### Brief
State how many lines of the entries include the string "shown", please, leaving out everything but the number.

### Dataset content
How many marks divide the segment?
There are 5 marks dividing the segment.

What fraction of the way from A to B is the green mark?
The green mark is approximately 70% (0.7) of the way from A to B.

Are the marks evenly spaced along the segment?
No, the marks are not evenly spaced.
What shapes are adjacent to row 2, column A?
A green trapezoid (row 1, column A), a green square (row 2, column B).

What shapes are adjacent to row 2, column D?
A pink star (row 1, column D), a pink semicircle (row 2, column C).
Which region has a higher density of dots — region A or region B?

==

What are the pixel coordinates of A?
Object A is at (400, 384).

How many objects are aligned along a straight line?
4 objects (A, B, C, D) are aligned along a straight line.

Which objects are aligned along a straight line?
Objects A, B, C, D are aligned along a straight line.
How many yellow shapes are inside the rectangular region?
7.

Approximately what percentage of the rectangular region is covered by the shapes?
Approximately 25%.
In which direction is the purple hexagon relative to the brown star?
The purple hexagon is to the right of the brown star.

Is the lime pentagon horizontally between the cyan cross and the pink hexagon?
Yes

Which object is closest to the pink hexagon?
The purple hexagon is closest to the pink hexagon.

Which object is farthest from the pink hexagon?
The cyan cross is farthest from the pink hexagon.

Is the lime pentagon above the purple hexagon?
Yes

...

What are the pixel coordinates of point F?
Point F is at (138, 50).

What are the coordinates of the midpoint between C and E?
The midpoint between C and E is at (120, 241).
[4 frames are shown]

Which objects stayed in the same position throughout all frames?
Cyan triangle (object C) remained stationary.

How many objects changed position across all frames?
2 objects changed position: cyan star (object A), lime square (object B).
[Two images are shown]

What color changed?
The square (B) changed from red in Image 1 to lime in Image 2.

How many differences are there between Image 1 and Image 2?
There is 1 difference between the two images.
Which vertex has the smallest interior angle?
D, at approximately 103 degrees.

### Completed exercise
2